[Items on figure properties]
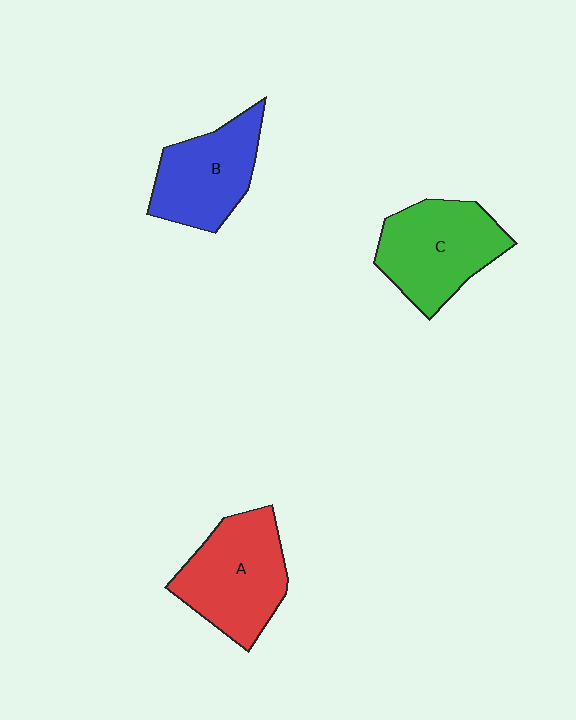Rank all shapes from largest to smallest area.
From largest to smallest: A (red), C (green), B (blue).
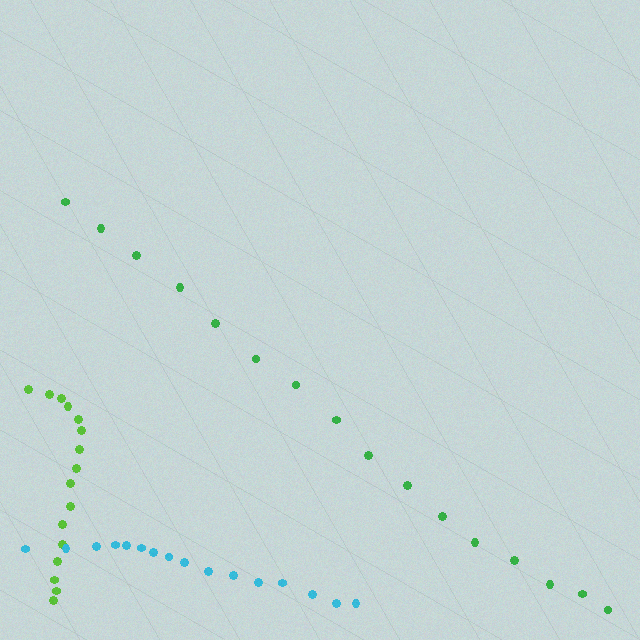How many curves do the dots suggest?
There are 3 distinct paths.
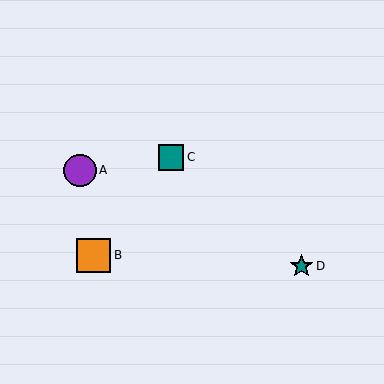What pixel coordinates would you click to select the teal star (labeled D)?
Click at (302, 266) to select the teal star D.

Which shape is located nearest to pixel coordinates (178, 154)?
The teal square (labeled C) at (171, 157) is nearest to that location.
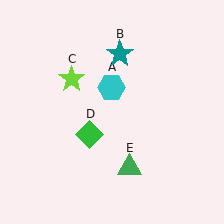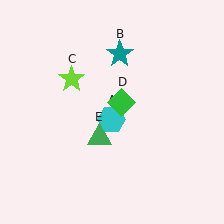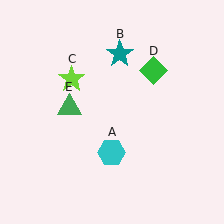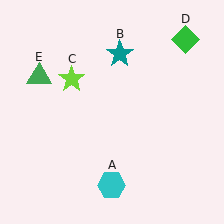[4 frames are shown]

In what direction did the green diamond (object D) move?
The green diamond (object D) moved up and to the right.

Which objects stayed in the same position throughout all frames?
Teal star (object B) and lime star (object C) remained stationary.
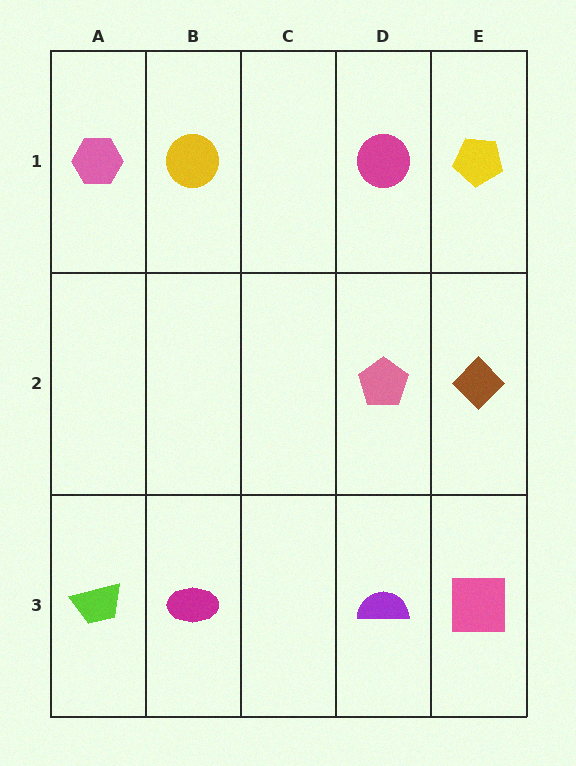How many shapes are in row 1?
4 shapes.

EXERCISE REQUIREMENTS:
Repeat the listing in full and exactly. Do not include any images.

EXPECTED ANSWER:
Rank all shapes from largest to smallest area.
From largest to smallest: A (red), C (green), B (blue).
How many curves do the dots suggest?
There are 3 distinct paths.
What pixel coordinates would you click to select the teal star (labeled D)?
Click at (302, 266) to select the teal star D.

Which shape is located nearest to pixel coordinates (178, 154)?
The teal square (labeled C) at (171, 157) is nearest to that location.
[4 frames are shown]

In what direction did the green diamond (object D) move?
The green diamond (object D) moved up and to the right.

Which objects stayed in the same position throughout all frames?
Teal star (object B) and lime star (object C) remained stationary.
How many shapes are in row 1?
4 shapes.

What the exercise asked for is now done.